Exercise prompt
Skip pictures in the listing below; copy exactly the lines from the one with "Which object is farthest" through the one with "Which cluster is the most densely packed?", inclusive.

Data listing
□ □ □ □ □ □ □

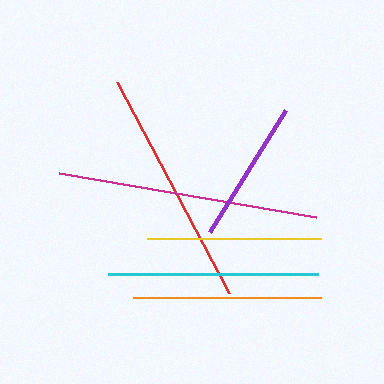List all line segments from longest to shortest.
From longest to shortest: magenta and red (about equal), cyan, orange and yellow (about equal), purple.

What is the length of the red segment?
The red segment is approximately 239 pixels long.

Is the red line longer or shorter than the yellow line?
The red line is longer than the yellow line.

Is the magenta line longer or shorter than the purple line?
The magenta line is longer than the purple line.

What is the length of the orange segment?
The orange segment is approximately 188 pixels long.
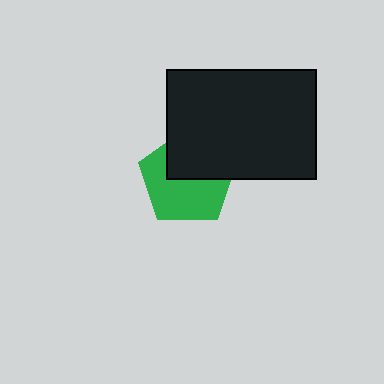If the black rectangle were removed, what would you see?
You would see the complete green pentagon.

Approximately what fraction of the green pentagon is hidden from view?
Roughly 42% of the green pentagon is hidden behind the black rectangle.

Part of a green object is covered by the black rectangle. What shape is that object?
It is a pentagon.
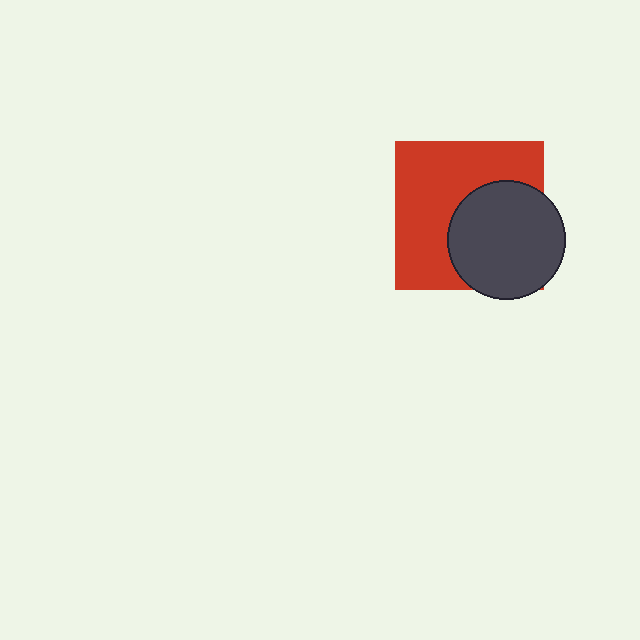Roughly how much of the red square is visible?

□ □ □ □ □ □ □

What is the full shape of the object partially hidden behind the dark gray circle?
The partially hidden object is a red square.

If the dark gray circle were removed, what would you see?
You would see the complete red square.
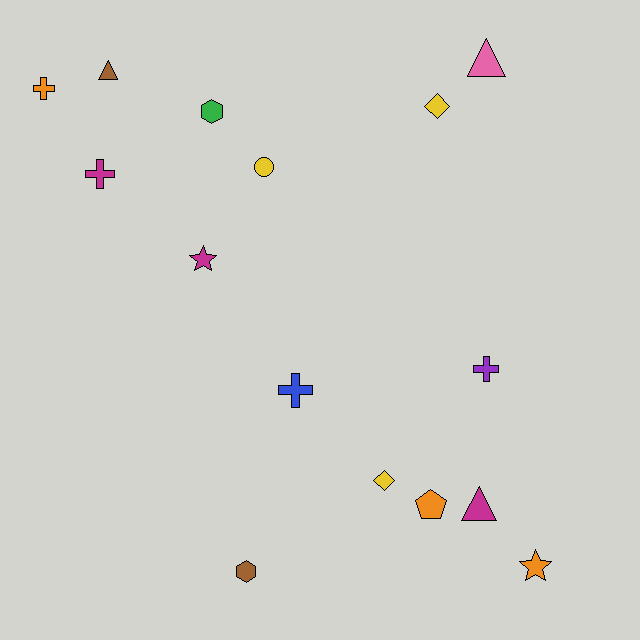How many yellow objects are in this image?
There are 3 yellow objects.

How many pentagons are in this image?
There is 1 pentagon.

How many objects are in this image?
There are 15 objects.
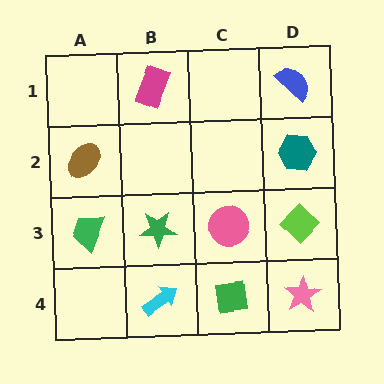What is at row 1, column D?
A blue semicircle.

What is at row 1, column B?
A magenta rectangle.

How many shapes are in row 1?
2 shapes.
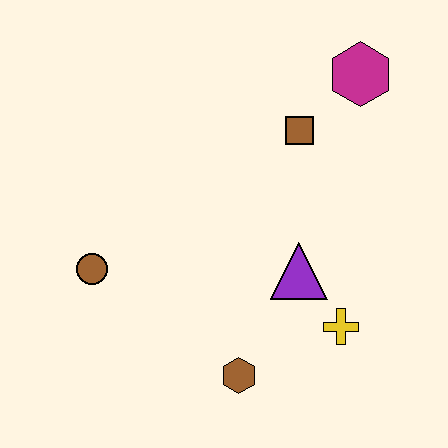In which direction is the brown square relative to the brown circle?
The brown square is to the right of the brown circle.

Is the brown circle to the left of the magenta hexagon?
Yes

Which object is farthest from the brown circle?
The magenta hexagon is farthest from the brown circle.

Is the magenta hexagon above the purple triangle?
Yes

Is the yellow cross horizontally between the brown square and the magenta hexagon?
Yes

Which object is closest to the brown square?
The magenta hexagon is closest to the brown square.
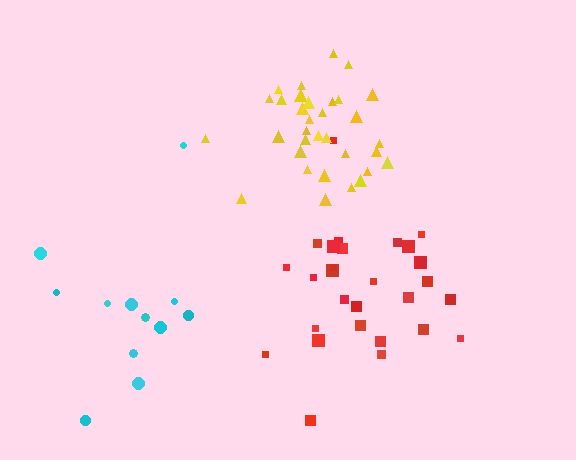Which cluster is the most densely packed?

□ □ □ □ □ □ □

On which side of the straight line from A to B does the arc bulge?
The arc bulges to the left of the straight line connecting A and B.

□ □ □ □ □ □ □

Reply to the exercise
Which object is farthest from the brown circle?
The magenta hexagon is farthest from the brown circle.

Is the magenta hexagon above the purple triangle?
Yes

Is the yellow cross horizontally between the brown square and the magenta hexagon?
Yes

Which object is closest to the brown square?
The magenta hexagon is closest to the brown square.
Which cluster is the most densely packed?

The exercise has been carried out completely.